◆ **SUPPLIED MATERIAL**:
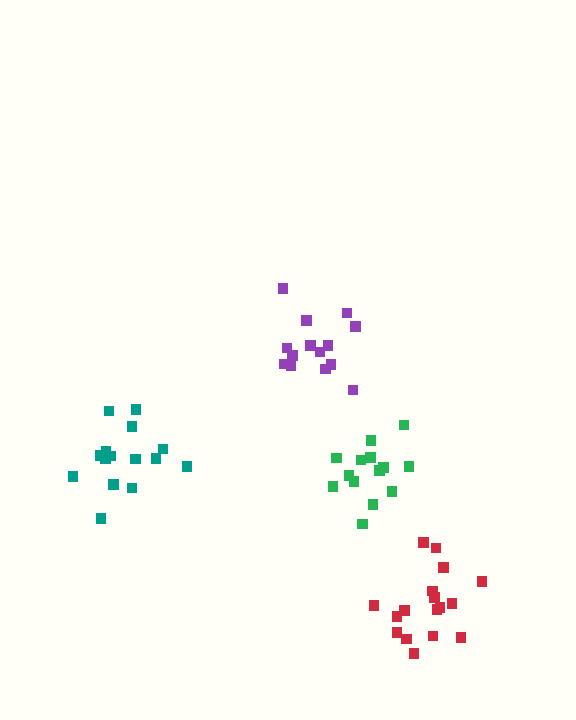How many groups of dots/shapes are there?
There are 4 groups.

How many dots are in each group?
Group 1: 17 dots, Group 2: 15 dots, Group 3: 14 dots, Group 4: 14 dots (60 total).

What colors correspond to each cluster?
The clusters are colored: red, teal, purple, green.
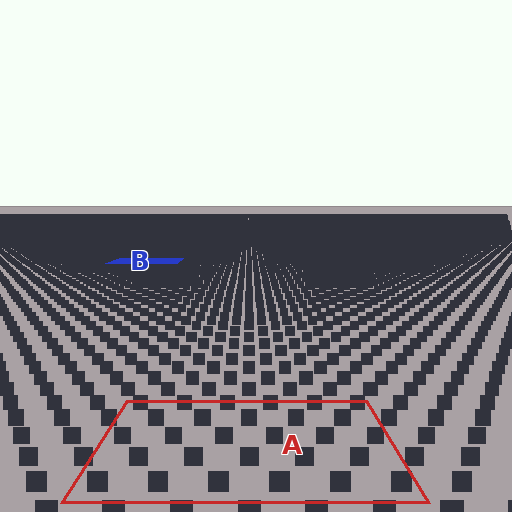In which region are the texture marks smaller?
The texture marks are smaller in region B, because it is farther away.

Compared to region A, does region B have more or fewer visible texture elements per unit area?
Region B has more texture elements per unit area — they are packed more densely because it is farther away.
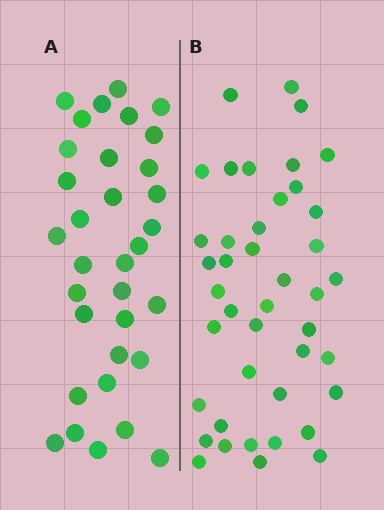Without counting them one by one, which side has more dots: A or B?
Region B (the right region) has more dots.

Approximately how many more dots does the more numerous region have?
Region B has roughly 8 or so more dots than region A.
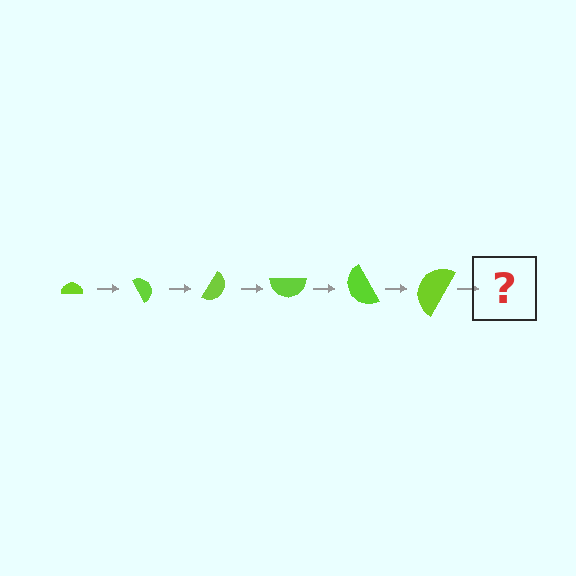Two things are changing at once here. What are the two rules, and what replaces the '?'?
The two rules are that the semicircle grows larger each step and it rotates 60 degrees clockwise each step. The '?' should be a semicircle, larger than the previous one and rotated 360 degrees clockwise from the start.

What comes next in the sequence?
The next element should be a semicircle, larger than the previous one and rotated 360 degrees clockwise from the start.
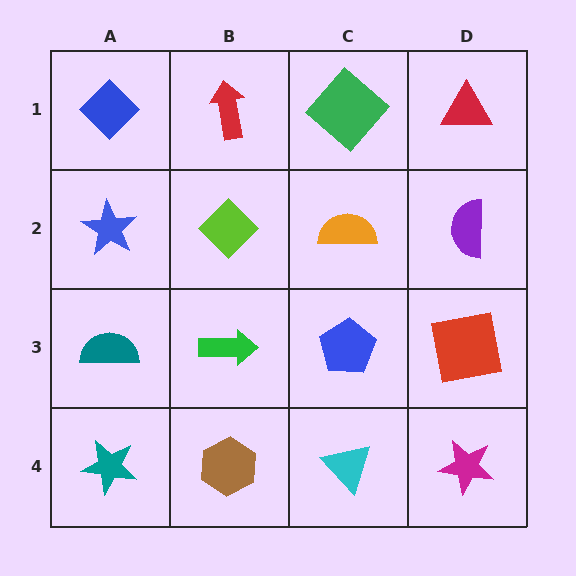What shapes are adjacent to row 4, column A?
A teal semicircle (row 3, column A), a brown hexagon (row 4, column B).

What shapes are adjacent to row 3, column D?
A purple semicircle (row 2, column D), a magenta star (row 4, column D), a blue pentagon (row 3, column C).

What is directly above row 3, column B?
A lime diamond.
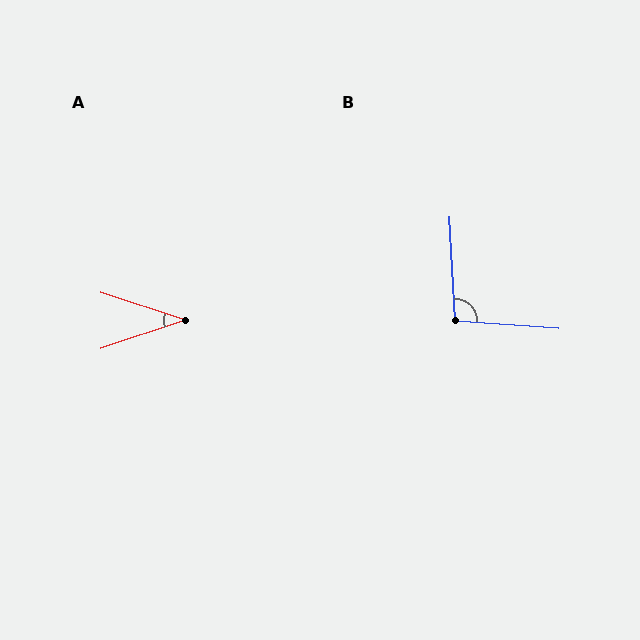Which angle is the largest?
B, at approximately 98 degrees.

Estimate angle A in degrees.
Approximately 37 degrees.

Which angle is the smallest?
A, at approximately 37 degrees.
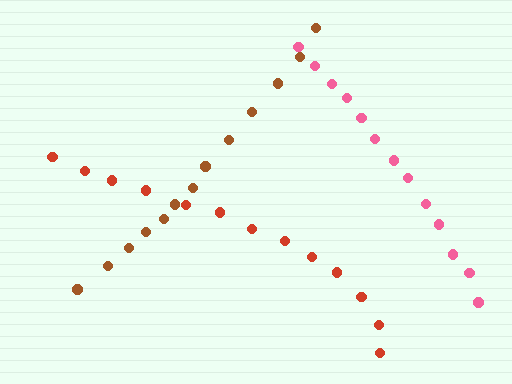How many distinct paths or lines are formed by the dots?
There are 3 distinct paths.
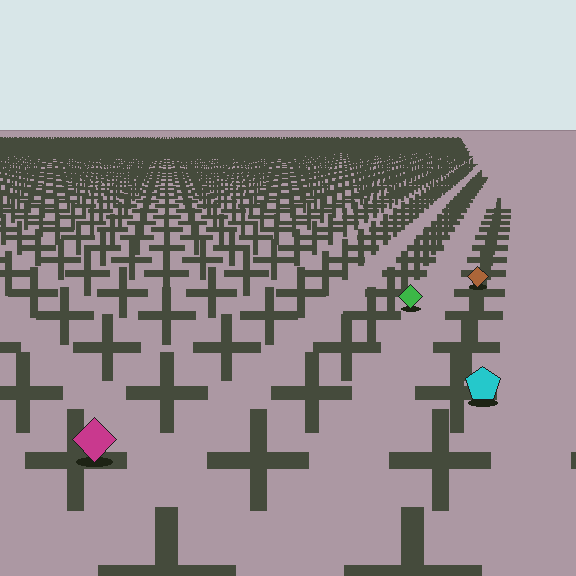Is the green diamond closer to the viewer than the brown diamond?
Yes. The green diamond is closer — you can tell from the texture gradient: the ground texture is coarser near it.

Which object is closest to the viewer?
The magenta diamond is closest. The texture marks near it are larger and more spread out.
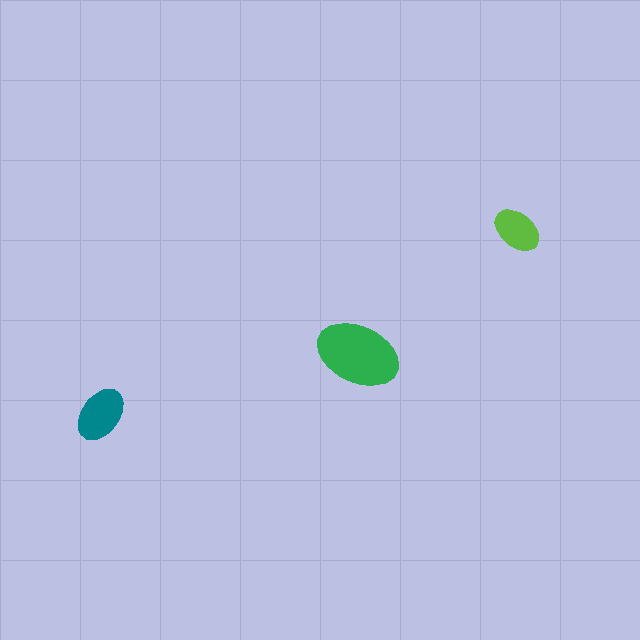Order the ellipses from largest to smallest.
the green one, the teal one, the lime one.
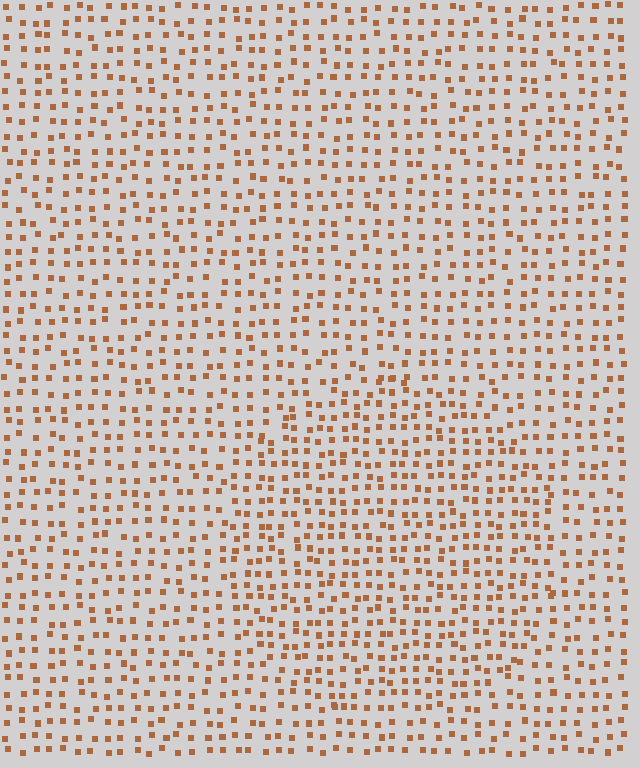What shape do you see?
I see a circle.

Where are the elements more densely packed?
The elements are more densely packed inside the circle boundary.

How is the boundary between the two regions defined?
The boundary is defined by a change in element density (approximately 1.4x ratio). All elements are the same color, size, and shape.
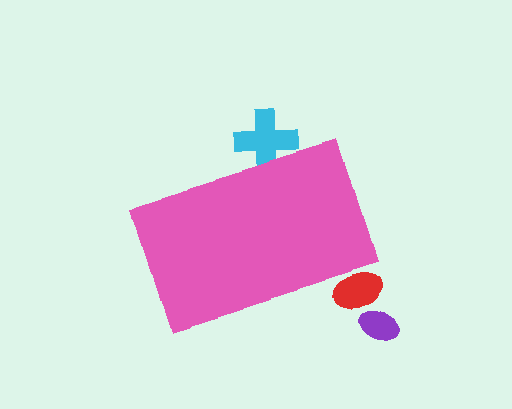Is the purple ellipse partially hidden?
No, the purple ellipse is fully visible.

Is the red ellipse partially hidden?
No, the red ellipse is fully visible.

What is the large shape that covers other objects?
A pink rectangle.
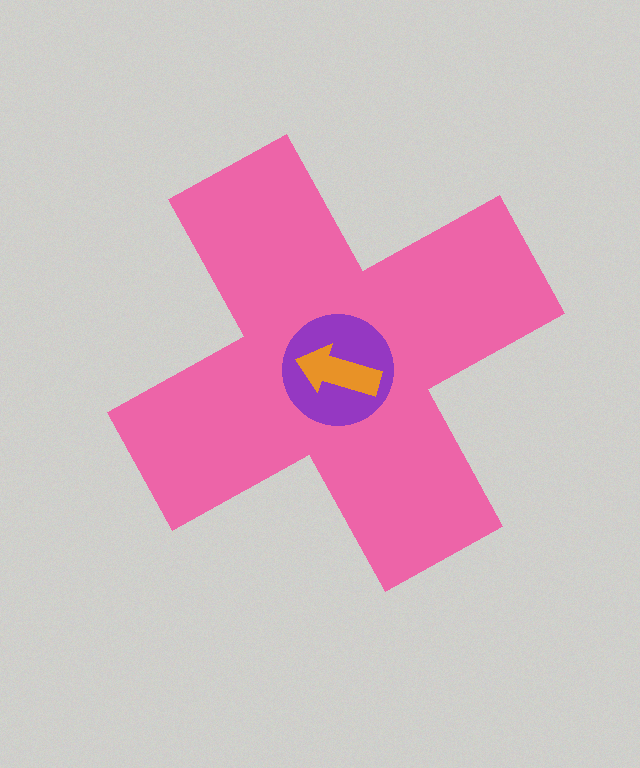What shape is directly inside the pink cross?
The purple circle.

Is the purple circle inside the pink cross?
Yes.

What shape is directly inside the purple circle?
The orange arrow.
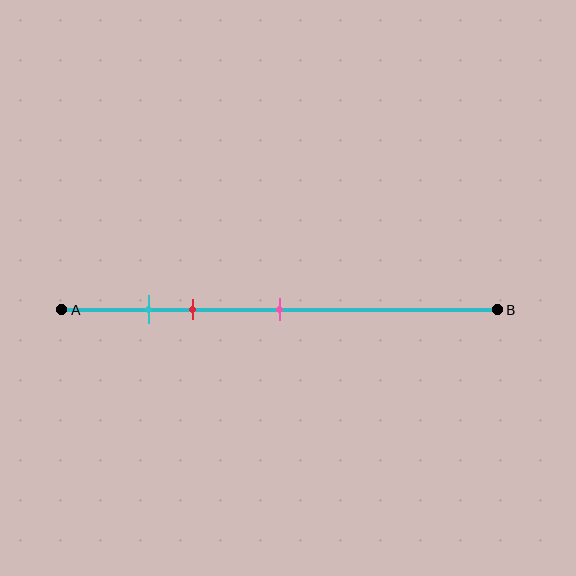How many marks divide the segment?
There are 3 marks dividing the segment.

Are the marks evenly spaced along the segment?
No, the marks are not evenly spaced.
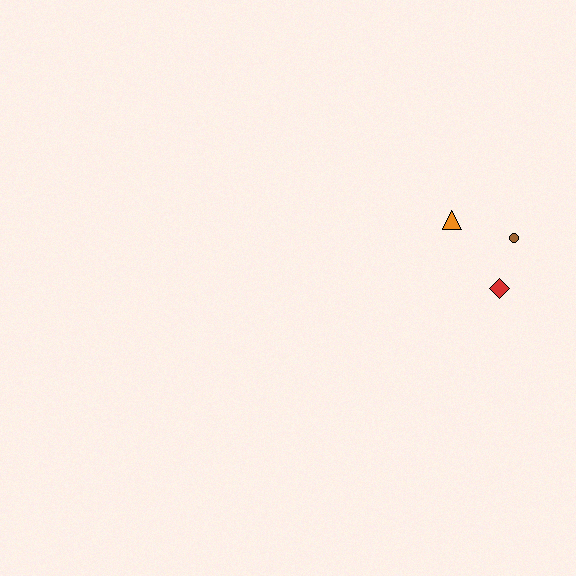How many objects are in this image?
There are 3 objects.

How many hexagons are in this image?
There are no hexagons.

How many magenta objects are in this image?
There are no magenta objects.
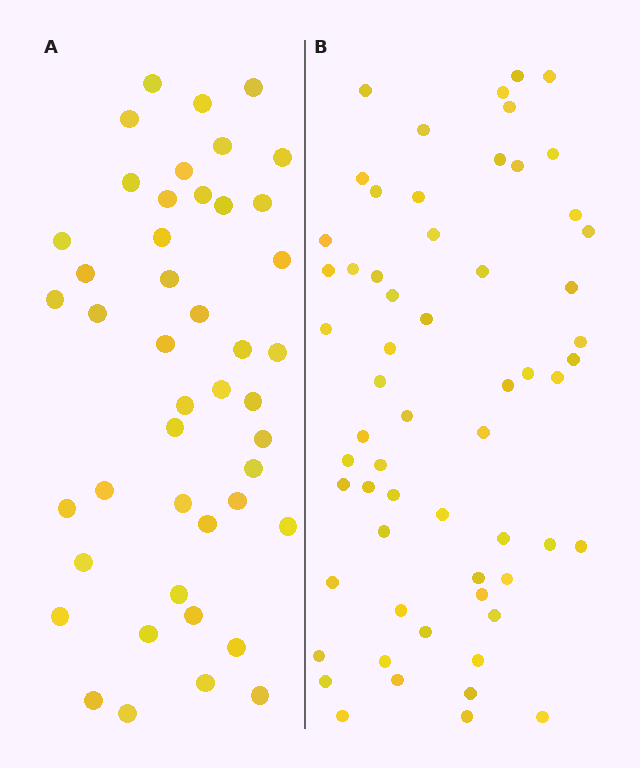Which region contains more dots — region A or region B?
Region B (the right region) has more dots.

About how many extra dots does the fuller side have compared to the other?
Region B has approximately 15 more dots than region A.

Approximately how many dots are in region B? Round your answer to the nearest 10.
About 60 dots.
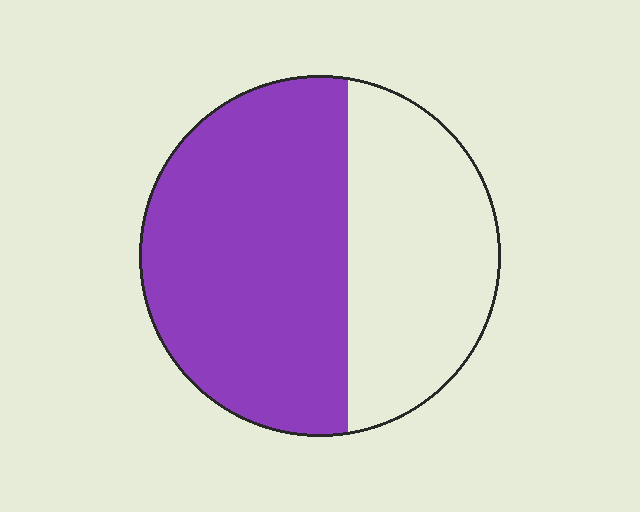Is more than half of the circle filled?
Yes.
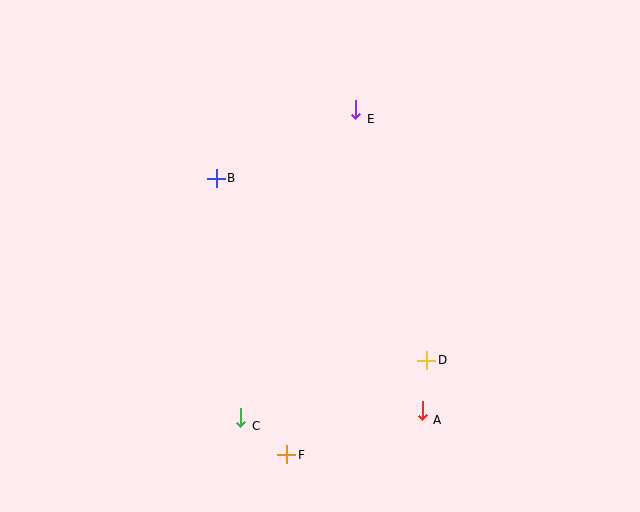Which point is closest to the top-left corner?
Point B is closest to the top-left corner.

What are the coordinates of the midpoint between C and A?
The midpoint between C and A is at (332, 423).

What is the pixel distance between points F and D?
The distance between F and D is 169 pixels.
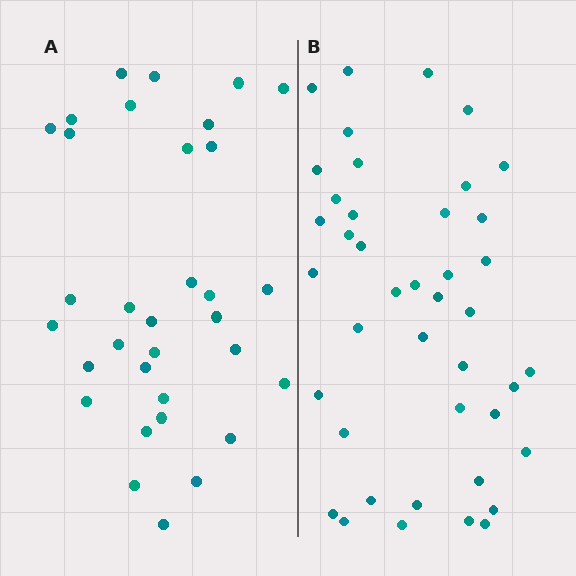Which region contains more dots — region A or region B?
Region B (the right region) has more dots.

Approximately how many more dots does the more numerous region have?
Region B has roughly 8 or so more dots than region A.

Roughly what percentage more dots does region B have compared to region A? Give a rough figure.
About 25% more.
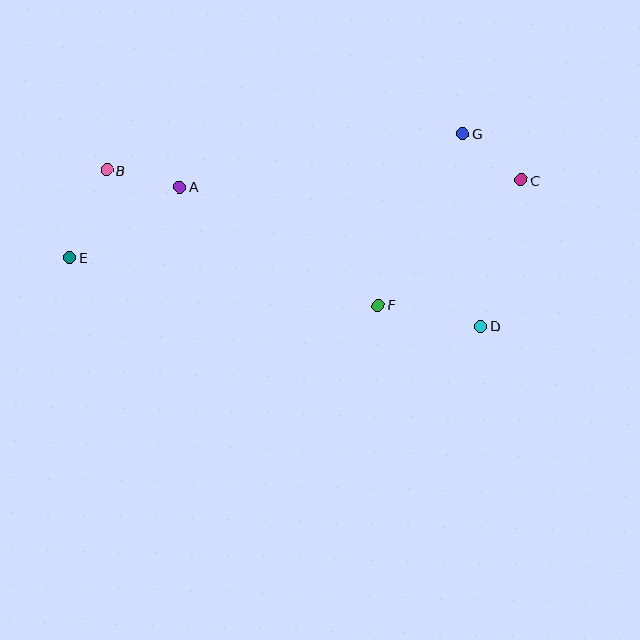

◆ **TASK INSTRUCTIONS**: Extract, character for character, every line from the one that holds "What are the coordinates" through the end of the entries above. Include both boundary lines and no pictures.

◆ **CORRECT ANSWER**:
What are the coordinates of the midpoint between C and A?
The midpoint between C and A is at (332, 423).

What is the pixel distance between points F and D?
The distance between F and D is 169 pixels.
Which region contains more dots — region A or region B?
Region B (the right region) has more dots.

Approximately how many more dots does the more numerous region have?
Region B has roughly 8 or so more dots than region A.

Roughly what percentage more dots does region B have compared to region A? Give a rough figure.
About 25% more.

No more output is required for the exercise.